Write out every entry precisely as given, leaving the pictures out.

Excerpted records:
• • • • •
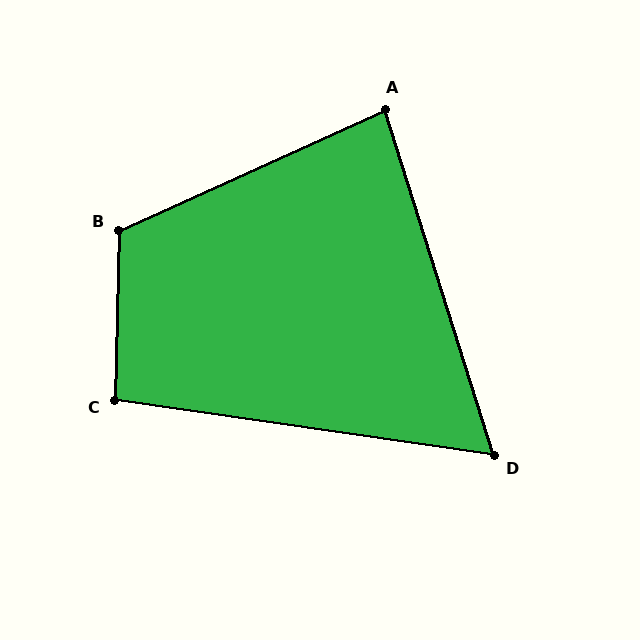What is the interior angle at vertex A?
Approximately 83 degrees (acute).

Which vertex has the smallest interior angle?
D, at approximately 64 degrees.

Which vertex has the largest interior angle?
B, at approximately 116 degrees.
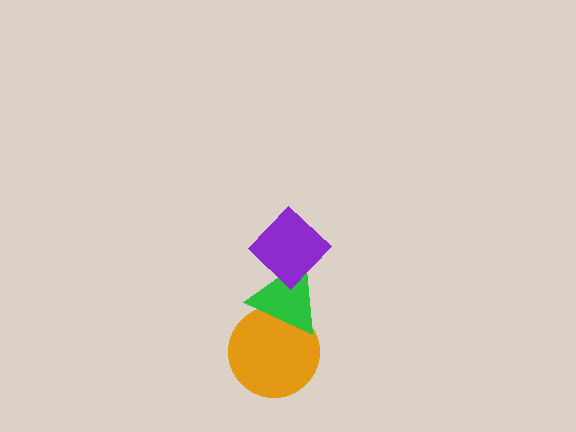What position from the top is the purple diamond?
The purple diamond is 1st from the top.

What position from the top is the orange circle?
The orange circle is 3rd from the top.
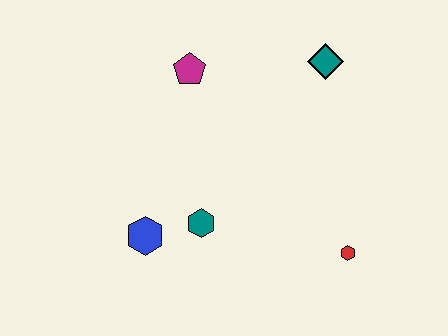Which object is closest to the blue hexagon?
The teal hexagon is closest to the blue hexagon.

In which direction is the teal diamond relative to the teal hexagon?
The teal diamond is above the teal hexagon.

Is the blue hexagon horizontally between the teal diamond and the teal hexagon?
No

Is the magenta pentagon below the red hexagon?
No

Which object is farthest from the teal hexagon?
The teal diamond is farthest from the teal hexagon.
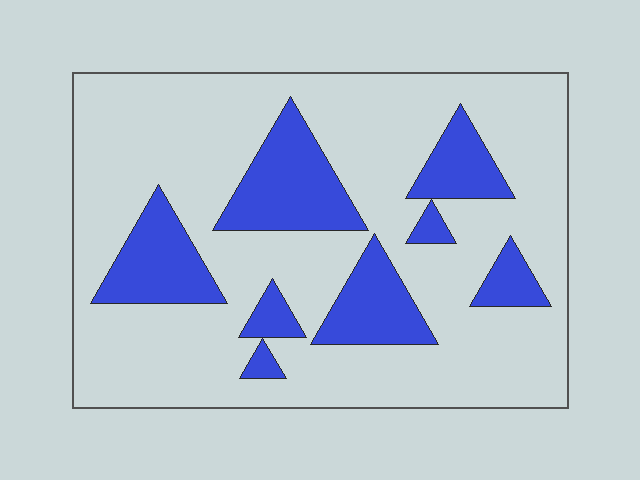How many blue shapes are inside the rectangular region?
8.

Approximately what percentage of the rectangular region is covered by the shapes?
Approximately 25%.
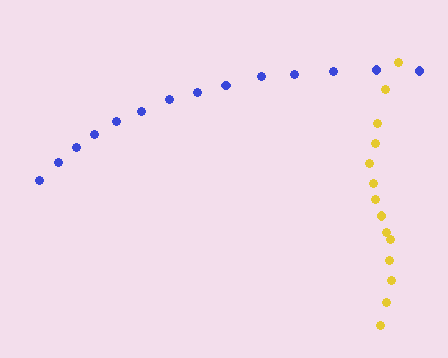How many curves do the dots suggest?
There are 2 distinct paths.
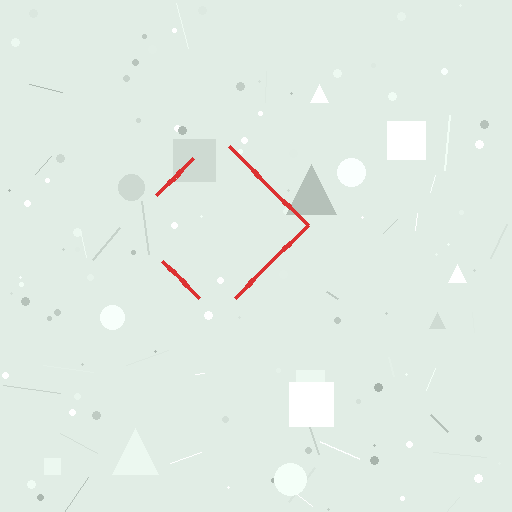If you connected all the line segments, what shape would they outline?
They would outline a diamond.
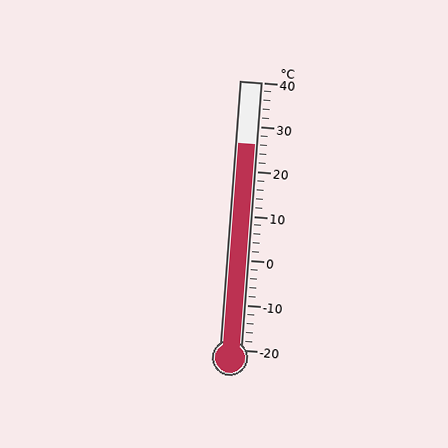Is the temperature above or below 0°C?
The temperature is above 0°C.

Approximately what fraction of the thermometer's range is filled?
The thermometer is filled to approximately 75% of its range.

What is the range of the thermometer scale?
The thermometer scale ranges from -20°C to 40°C.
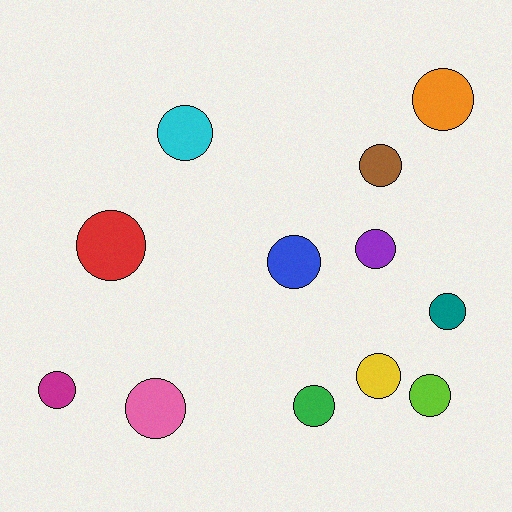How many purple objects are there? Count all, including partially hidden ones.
There is 1 purple object.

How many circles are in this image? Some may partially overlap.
There are 12 circles.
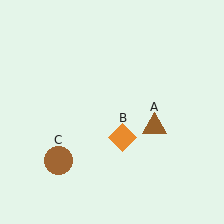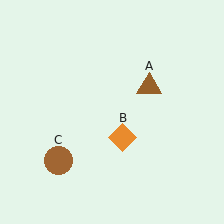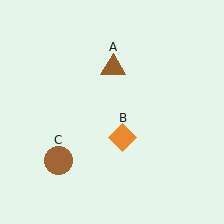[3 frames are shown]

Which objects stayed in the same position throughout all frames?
Orange diamond (object B) and brown circle (object C) remained stationary.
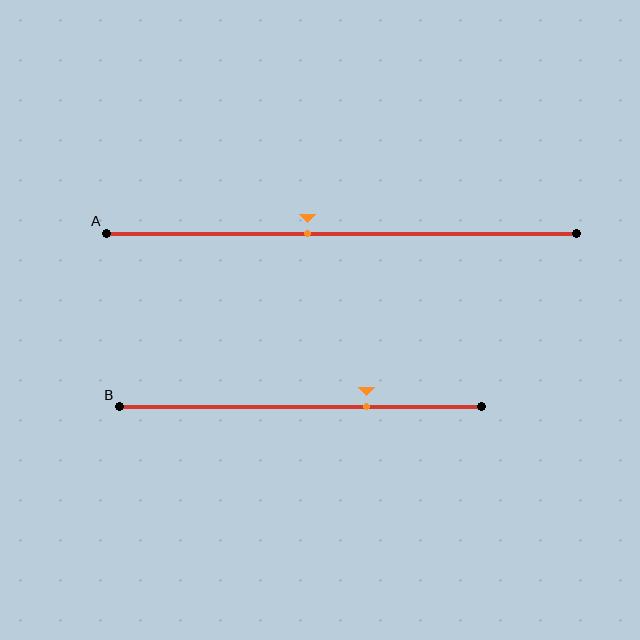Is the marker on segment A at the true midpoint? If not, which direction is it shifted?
No, the marker on segment A is shifted to the left by about 7% of the segment length.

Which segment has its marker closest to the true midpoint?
Segment A has its marker closest to the true midpoint.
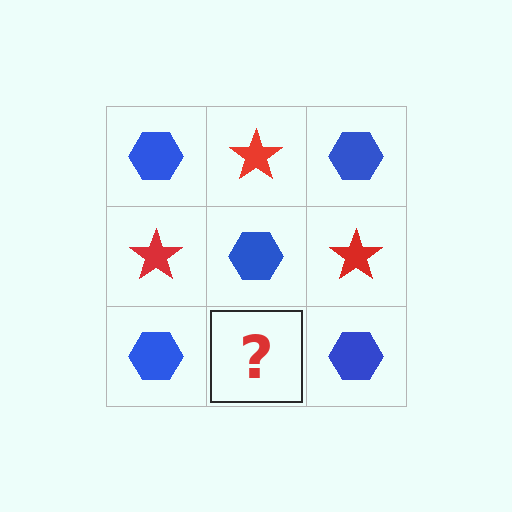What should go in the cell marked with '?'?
The missing cell should contain a red star.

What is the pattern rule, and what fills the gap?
The rule is that it alternates blue hexagon and red star in a checkerboard pattern. The gap should be filled with a red star.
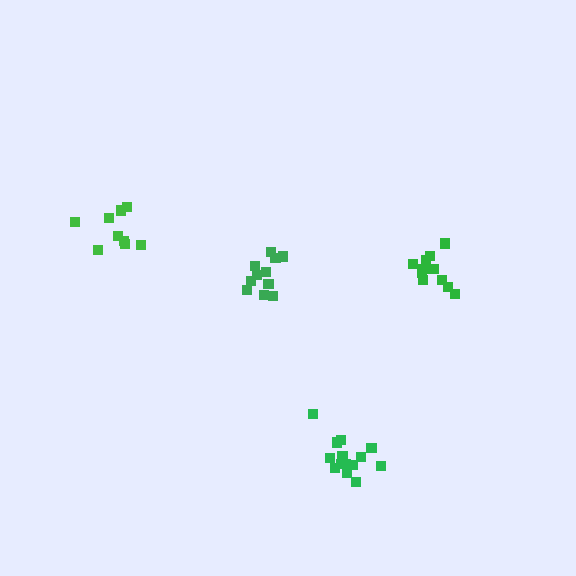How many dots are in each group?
Group 1: 9 dots, Group 2: 11 dots, Group 3: 15 dots, Group 4: 12 dots (47 total).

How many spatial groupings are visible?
There are 4 spatial groupings.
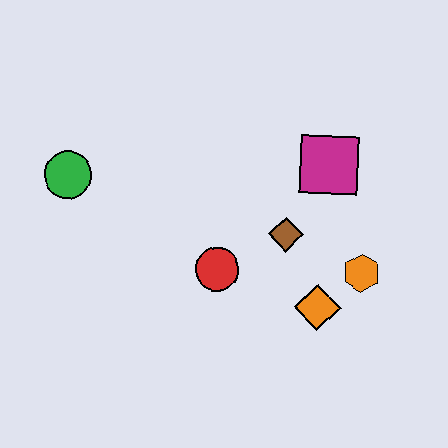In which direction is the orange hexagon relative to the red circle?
The orange hexagon is to the right of the red circle.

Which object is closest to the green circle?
The red circle is closest to the green circle.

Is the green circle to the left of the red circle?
Yes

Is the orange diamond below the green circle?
Yes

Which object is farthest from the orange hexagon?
The green circle is farthest from the orange hexagon.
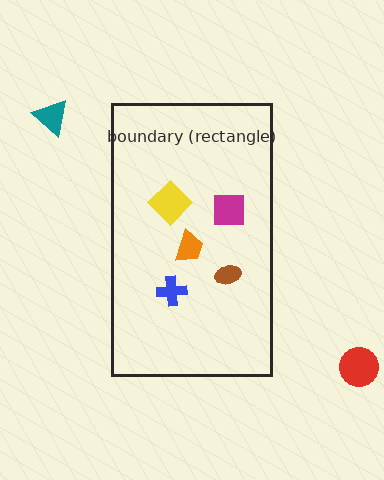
• • • • •
Result of the task:
What is the interior angle at vertex A?
Approximately 83 degrees (acute).

Which vertex has the smallest interior angle?
D, at approximately 64 degrees.

Which vertex has the largest interior angle?
B, at approximately 116 degrees.
What position from the top is the purple diamond?
The purple diamond is 1st from the top.

What position from the top is the orange circle?
The orange circle is 3rd from the top.
Which object is closest to the blue hexagon?
The teal hexagon is closest to the blue hexagon.

In which direction is the teal diamond relative to the teal hexagon?
The teal diamond is above the teal hexagon.

Is the blue hexagon horizontally between the teal diamond and the teal hexagon?
No

Is the magenta pentagon below the red hexagon?
No

Which object is farthest from the teal hexagon?
The teal diamond is farthest from the teal hexagon.
How many blue shapes are inside the rectangular region?
8.

Approximately what percentage of the rectangular region is covered by the shapes?
Approximately 25%.
How many curves do the dots suggest?
There are 2 distinct paths.
If you connected all the line segments, what shape would they outline?
They would outline a diamond.
Is the temperature above or below 0°C?
The temperature is above 0°C.

Approximately what fraction of the thermometer's range is filled?
The thermometer is filled to approximately 75% of its range.

What is the range of the thermometer scale?
The thermometer scale ranges from -20°C to 40°C.
How many purple objects are there? Count all, including partially hidden ones.
There is 1 purple object.

How many circles are in this image? Some may partially overlap.
There are 12 circles.
[3 frames are shown]

Which objects stayed in the same position throughout all frames?
Orange diamond (object B) and brown circle (object C) remained stationary.
Is the marker on segment A at the true midpoint? If not, which direction is it shifted?
No, the marker on segment A is shifted to the left by about 7% of the segment length.

Which segment has its marker closest to the true midpoint?
Segment A has its marker closest to the true midpoint.
What should go in the cell marked with '?'?
The missing cell should contain a red star.

What is the pattern rule, and what fills the gap?
The rule is that it alternates blue hexagon and red star in a checkerboard pattern. The gap should be filled with a red star.
How many dots are in each group?
Group 1: 9 dots, Group 2: 11 dots, Group 3: 15 dots, Group 4: 12 dots (47 total).

How many spatial groupings are visible?
There are 4 spatial groupings.
In which direction is the orange hexagon relative to the red circle?
The orange hexagon is to the right of the red circle.

Which object is closest to the green circle?
The red circle is closest to the green circle.

Is the green circle to the left of the red circle?
Yes

Is the orange diamond below the green circle?
Yes

Which object is farthest from the orange hexagon?
The green circle is farthest from the orange hexagon.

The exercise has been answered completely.